*INPUT MATERIAL*

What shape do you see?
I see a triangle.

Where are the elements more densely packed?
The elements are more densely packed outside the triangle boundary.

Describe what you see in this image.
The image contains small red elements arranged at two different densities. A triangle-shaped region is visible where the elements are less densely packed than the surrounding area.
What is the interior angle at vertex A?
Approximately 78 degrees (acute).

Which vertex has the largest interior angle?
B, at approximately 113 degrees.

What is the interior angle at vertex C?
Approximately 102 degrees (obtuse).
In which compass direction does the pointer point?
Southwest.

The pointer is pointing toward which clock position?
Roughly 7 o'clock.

---

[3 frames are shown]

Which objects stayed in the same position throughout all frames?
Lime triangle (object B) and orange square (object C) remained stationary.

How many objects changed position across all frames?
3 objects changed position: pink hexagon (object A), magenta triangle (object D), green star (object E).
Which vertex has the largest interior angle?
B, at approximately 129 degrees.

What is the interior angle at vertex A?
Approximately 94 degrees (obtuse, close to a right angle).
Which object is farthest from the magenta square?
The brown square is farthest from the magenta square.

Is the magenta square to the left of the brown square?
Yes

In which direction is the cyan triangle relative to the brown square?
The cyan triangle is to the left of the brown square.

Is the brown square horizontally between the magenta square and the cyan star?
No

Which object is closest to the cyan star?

*BRIEF*
Above are the records. Print exactly, and only, the lines from the line with "In which direction" to the line with "Which object is closest to the cyan star?", both inclusive.

*TASK ANSWER*
In which direction is the cyan triangle relative to the brown square?
The cyan triangle is to the left of the brown square.

Is the brown square horizontally between the magenta square and the cyan star?
No

Which object is closest to the cyan star?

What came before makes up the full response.